» ITEMS:
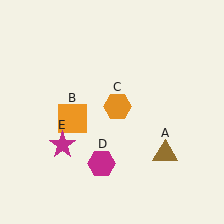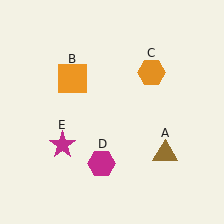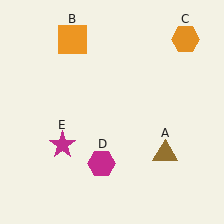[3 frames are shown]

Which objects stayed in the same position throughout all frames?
Brown triangle (object A) and magenta hexagon (object D) and magenta star (object E) remained stationary.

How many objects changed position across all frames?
2 objects changed position: orange square (object B), orange hexagon (object C).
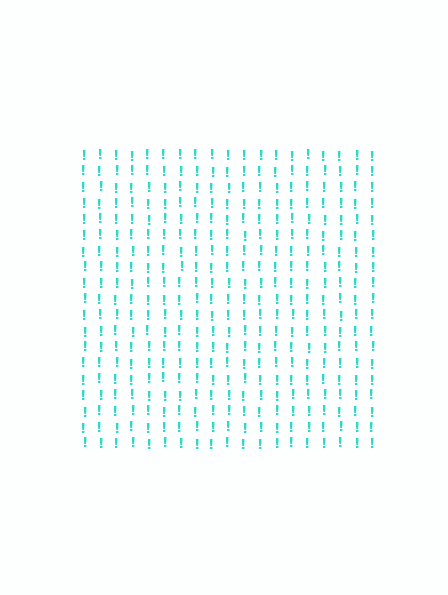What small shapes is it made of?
It is made of small exclamation marks.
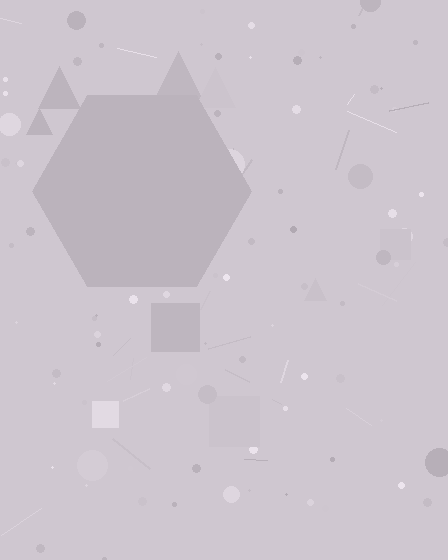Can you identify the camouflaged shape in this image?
The camouflaged shape is a hexagon.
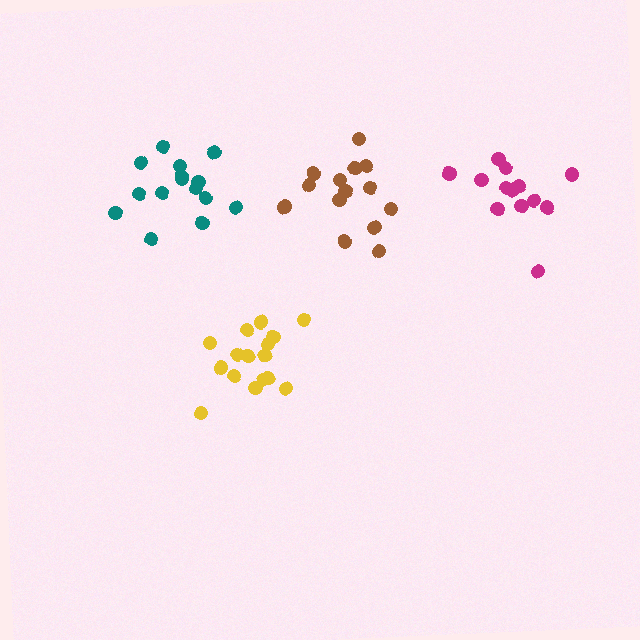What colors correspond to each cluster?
The clusters are colored: magenta, yellow, teal, brown.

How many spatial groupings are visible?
There are 4 spatial groupings.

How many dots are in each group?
Group 1: 13 dots, Group 2: 16 dots, Group 3: 15 dots, Group 4: 14 dots (58 total).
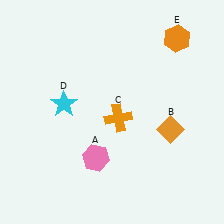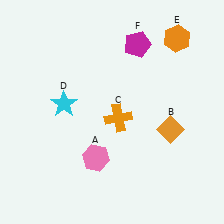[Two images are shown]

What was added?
A magenta pentagon (F) was added in Image 2.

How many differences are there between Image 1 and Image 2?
There is 1 difference between the two images.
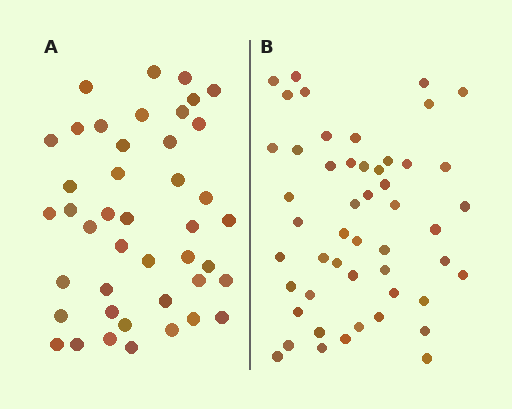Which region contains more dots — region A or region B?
Region B (the right region) has more dots.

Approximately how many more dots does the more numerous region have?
Region B has roughly 8 or so more dots than region A.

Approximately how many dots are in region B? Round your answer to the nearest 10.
About 50 dots.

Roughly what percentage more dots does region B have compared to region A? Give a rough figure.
About 15% more.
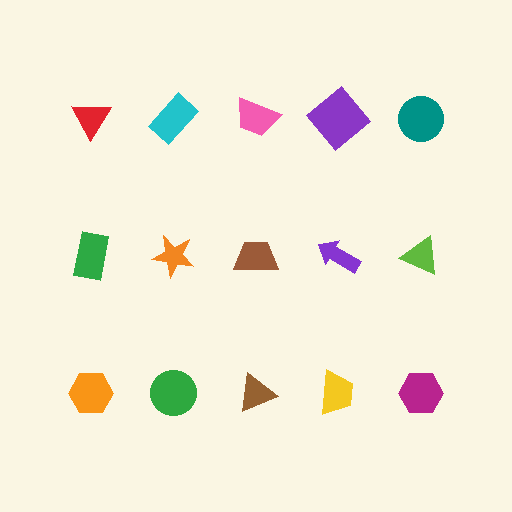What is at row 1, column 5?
A teal circle.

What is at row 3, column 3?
A brown triangle.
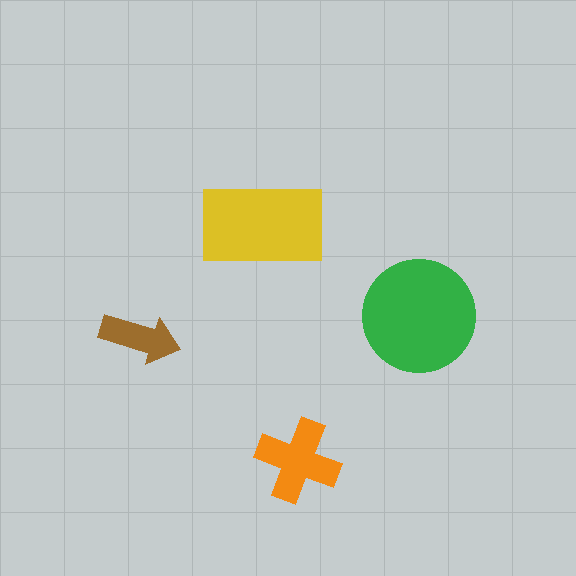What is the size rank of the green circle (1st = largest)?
1st.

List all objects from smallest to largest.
The brown arrow, the orange cross, the yellow rectangle, the green circle.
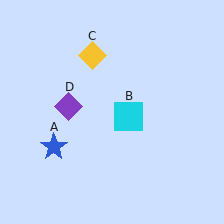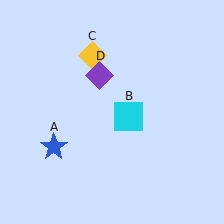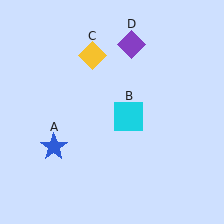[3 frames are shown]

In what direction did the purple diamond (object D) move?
The purple diamond (object D) moved up and to the right.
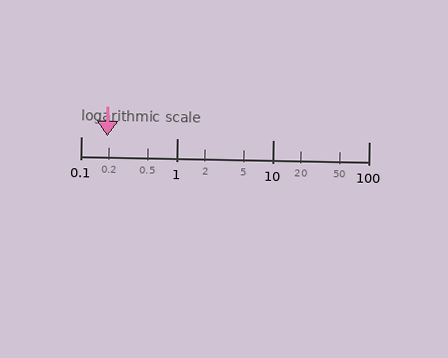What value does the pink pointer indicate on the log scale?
The pointer indicates approximately 0.19.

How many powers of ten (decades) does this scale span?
The scale spans 3 decades, from 0.1 to 100.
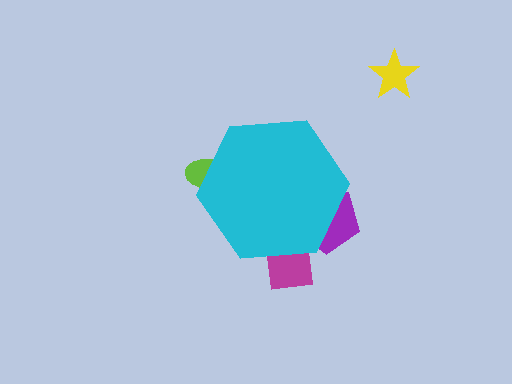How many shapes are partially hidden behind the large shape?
3 shapes are partially hidden.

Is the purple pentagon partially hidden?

» EXERCISE GOAL: From the listing above, print every entry precisely and drop the pictures.

» WORKED SOLUTION:
[3 frames are shown]

Which objects stayed in the same position throughout all frames?
Brown triangle (object A) and magenta hexagon (object D) and magenta star (object E) remained stationary.

How many objects changed position across all frames?
2 objects changed position: orange square (object B), orange hexagon (object C).
What small shapes is it made of?
It is made of small exclamation marks.
Can you identify the camouflaged shape in this image?
The camouflaged shape is a hexagon.
What colors correspond to each cluster?
The clusters are colored: magenta, yellow, teal, brown.

How many spatial groupings are visible?
There are 4 spatial groupings.

How many dots are in each group?
Group 1: 13 dots, Group 2: 16 dots, Group 3: 15 dots, Group 4: 14 dots (58 total).
[Two images are shown]

What was added?
A magenta pentagon (F) was added in Image 2.

How many differences are there between Image 1 and Image 2?
There is 1 difference between the two images.
Which region contains more dots — region A or region B?
Region B (the right region) has more dots.

Approximately how many more dots does the more numerous region have?
Region B has roughly 8 or so more dots than region A.

Approximately how many dots are in region B? Round your answer to the nearest 10.
About 50 dots.

Roughly what percentage more dots does region B have compared to region A? Give a rough figure.
About 15% more.
What is at row 1, column 5?
A teal circle.

What is at row 3, column 3?
A brown triangle.
What is the size rank of the green circle (1st = largest)?
1st.

List all objects from smallest to largest.
The brown arrow, the orange cross, the yellow rectangle, the green circle.
[3 frames are shown]

In what direction did the purple diamond (object D) move?
The purple diamond (object D) moved up and to the right.
What value does the pink pointer indicate on the log scale?
The pointer indicates approximately 0.19.

How many powers of ten (decades) does this scale span?
The scale spans 3 decades, from 0.1 to 100.
How many shapes are partially hidden behind the large shape?
3 shapes are partially hidden.

Is the purple pentagon partially hidden?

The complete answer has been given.